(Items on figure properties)
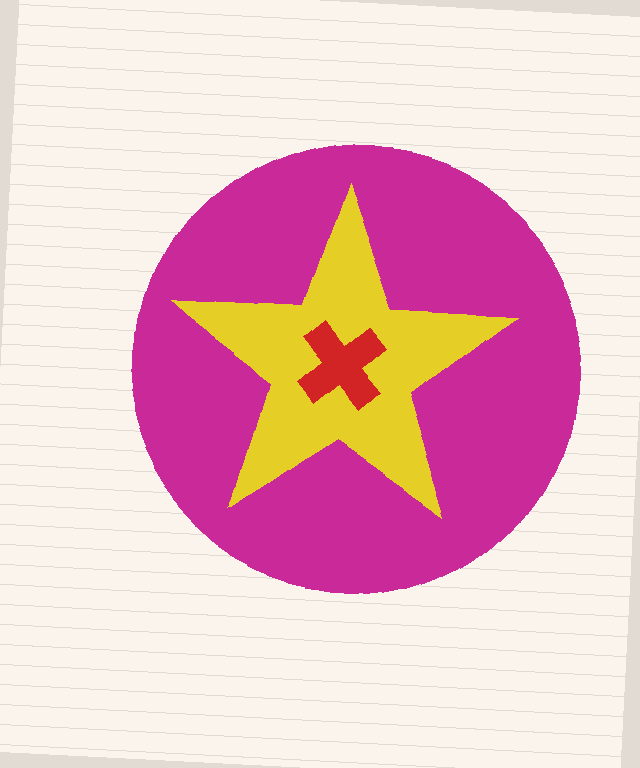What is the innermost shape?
The red cross.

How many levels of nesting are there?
3.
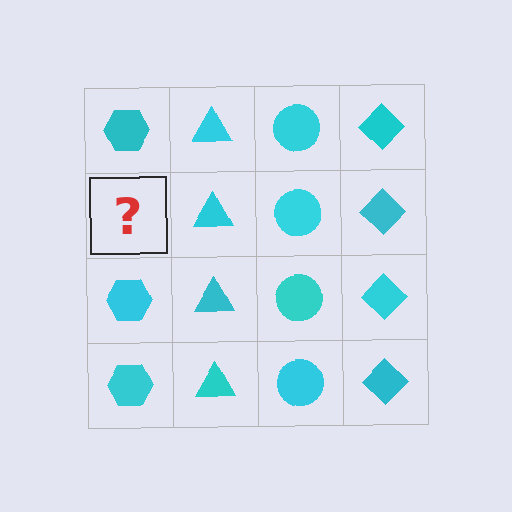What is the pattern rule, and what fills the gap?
The rule is that each column has a consistent shape. The gap should be filled with a cyan hexagon.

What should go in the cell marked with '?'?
The missing cell should contain a cyan hexagon.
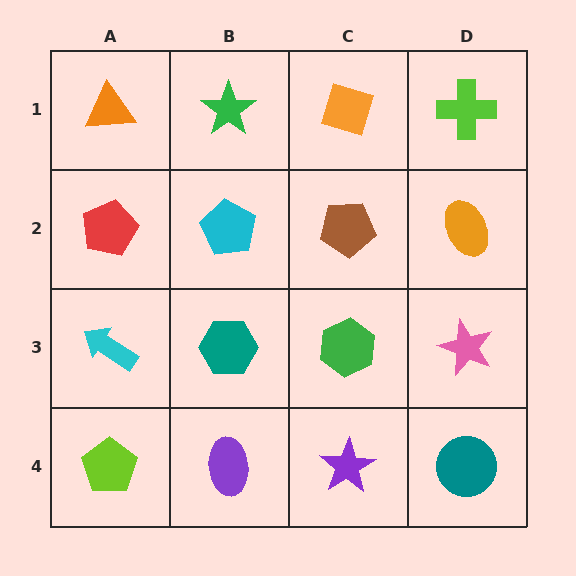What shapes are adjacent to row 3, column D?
An orange ellipse (row 2, column D), a teal circle (row 4, column D), a green hexagon (row 3, column C).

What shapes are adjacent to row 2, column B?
A green star (row 1, column B), a teal hexagon (row 3, column B), a red pentagon (row 2, column A), a brown pentagon (row 2, column C).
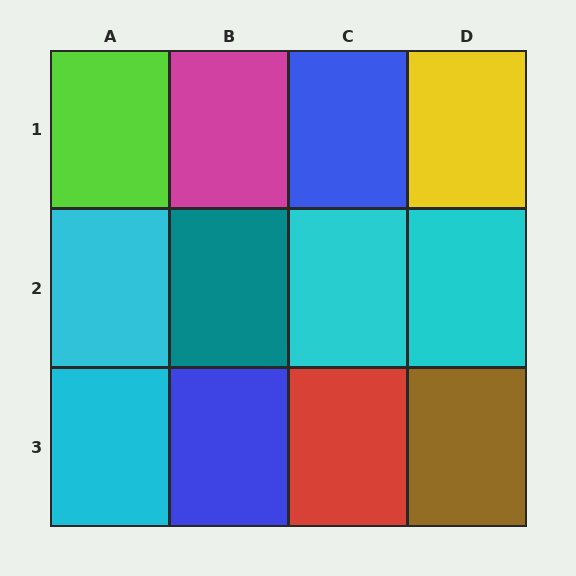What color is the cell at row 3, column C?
Red.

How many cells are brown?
1 cell is brown.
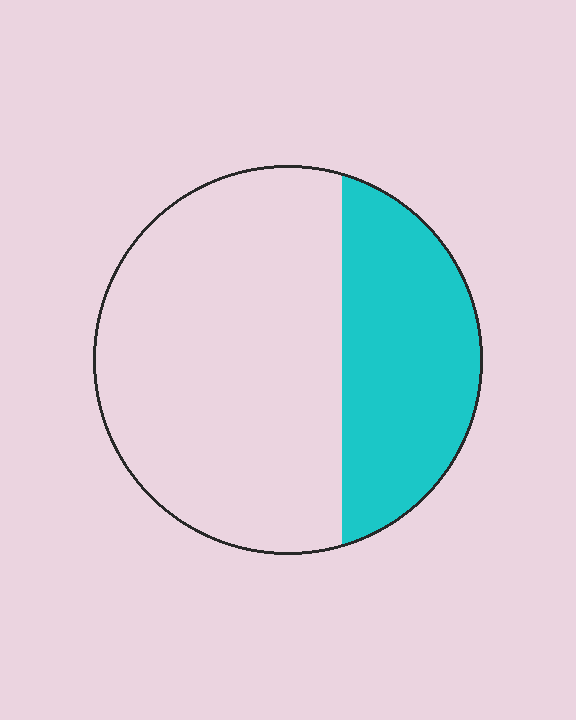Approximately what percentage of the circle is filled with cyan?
Approximately 35%.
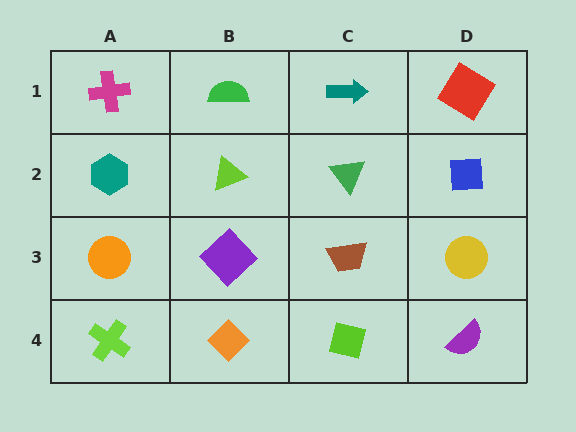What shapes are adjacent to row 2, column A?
A magenta cross (row 1, column A), an orange circle (row 3, column A), a lime triangle (row 2, column B).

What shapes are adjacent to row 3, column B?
A lime triangle (row 2, column B), an orange diamond (row 4, column B), an orange circle (row 3, column A), a brown trapezoid (row 3, column C).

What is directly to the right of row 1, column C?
A red diamond.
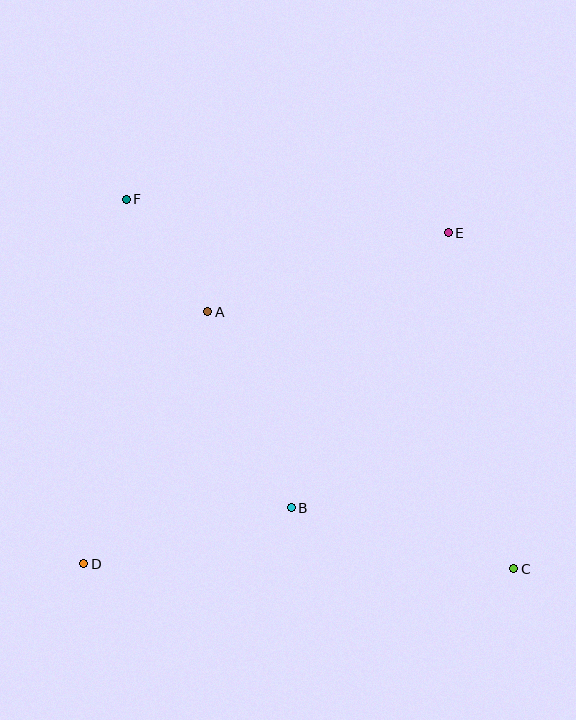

Task objective:
Leave out every picture, and repeat word for word only the lines from the one holding "What should go in the cell marked with '?'?" through the end of the entries above, both ends included.

Written response:
What should go in the cell marked with '?'?
The missing cell should contain a cyan hexagon.
What shapes are adjacent to row 3, column D?
An orange ellipse (row 2, column D), a teal circle (row 4, column D), a green hexagon (row 3, column C).

What shapes are adjacent to row 2, column B?
A green star (row 1, column B), a teal hexagon (row 3, column B), a red pentagon (row 2, column A), a brown pentagon (row 2, column C).
What color is the cell at row 3, column C?
Red.

How many cells are brown?
1 cell is brown.
Approximately what percentage of the circle is filled with cyan?
Approximately 35%.
What shapes are adjacent to row 2, column A?
A magenta cross (row 1, column A), an orange circle (row 3, column A), a lime triangle (row 2, column B).

What shapes are adjacent to row 3, column B?
A lime triangle (row 2, column B), an orange diamond (row 4, column B), an orange circle (row 3, column A), a brown trapezoid (row 3, column C).

What is directly to the right of row 1, column C?
A red diamond.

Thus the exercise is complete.